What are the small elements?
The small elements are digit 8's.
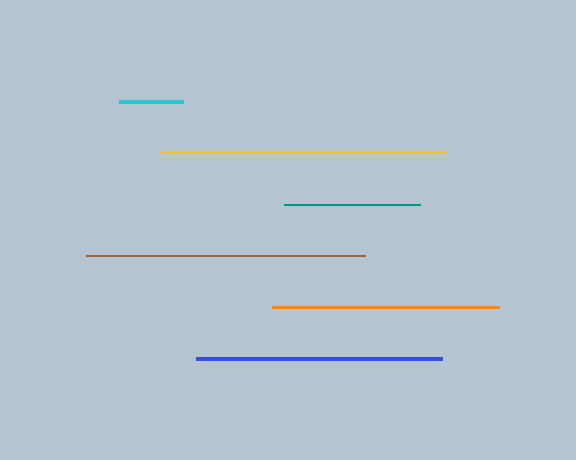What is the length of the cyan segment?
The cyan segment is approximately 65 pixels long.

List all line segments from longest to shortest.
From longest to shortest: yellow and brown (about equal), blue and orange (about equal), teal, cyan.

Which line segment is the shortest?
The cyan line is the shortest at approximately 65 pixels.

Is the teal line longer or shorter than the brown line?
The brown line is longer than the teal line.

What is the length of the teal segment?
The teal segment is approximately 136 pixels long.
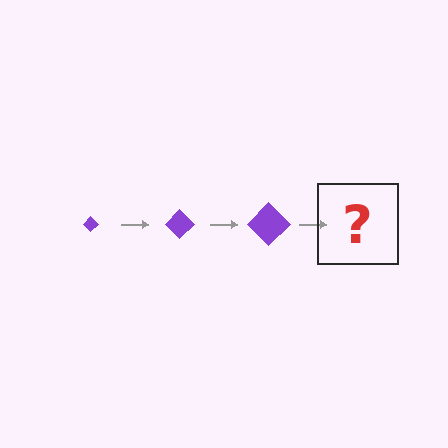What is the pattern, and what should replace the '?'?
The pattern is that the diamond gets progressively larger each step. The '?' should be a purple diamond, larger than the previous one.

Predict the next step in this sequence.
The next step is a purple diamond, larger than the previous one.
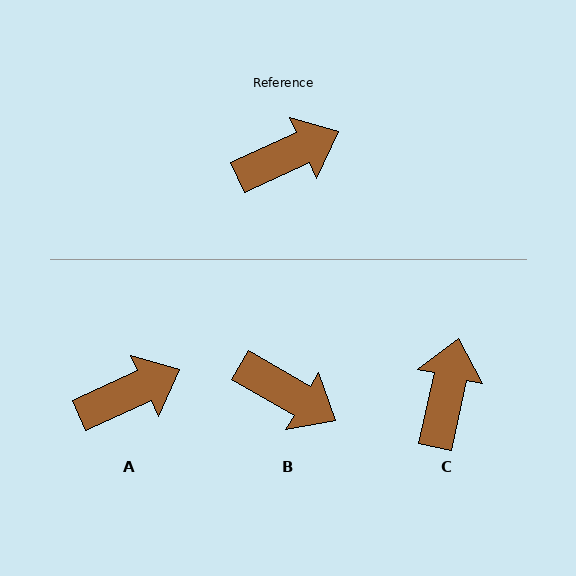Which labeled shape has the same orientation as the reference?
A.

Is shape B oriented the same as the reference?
-------------------------
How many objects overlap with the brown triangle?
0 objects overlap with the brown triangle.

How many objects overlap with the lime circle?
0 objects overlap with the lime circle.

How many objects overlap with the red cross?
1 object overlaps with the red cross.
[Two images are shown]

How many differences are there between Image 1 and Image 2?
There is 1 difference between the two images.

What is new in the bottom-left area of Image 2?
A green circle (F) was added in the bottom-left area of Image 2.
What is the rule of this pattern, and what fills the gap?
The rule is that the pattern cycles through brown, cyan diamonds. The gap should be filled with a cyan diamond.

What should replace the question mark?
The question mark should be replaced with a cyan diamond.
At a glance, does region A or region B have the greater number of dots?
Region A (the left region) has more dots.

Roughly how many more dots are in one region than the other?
-------------------------
● **Challenge**:
Starting at the line that contains "What is the rule", repeat each line exactly, and stop after the line that contains "Roughly how many".

● **Task result**:
What is the rule of this pattern, and what fills the gap?
The rule is that the pattern cycles through brown, cyan diamonds. The gap should be filled with a cyan diamond.

What should replace the question mark?
The question mark should be replaced with a cyan diamond.
At a glance, does region A or region B have the greater number of dots?
Region A (the left region) has more dots.

Roughly how many more dots are in one region than the other?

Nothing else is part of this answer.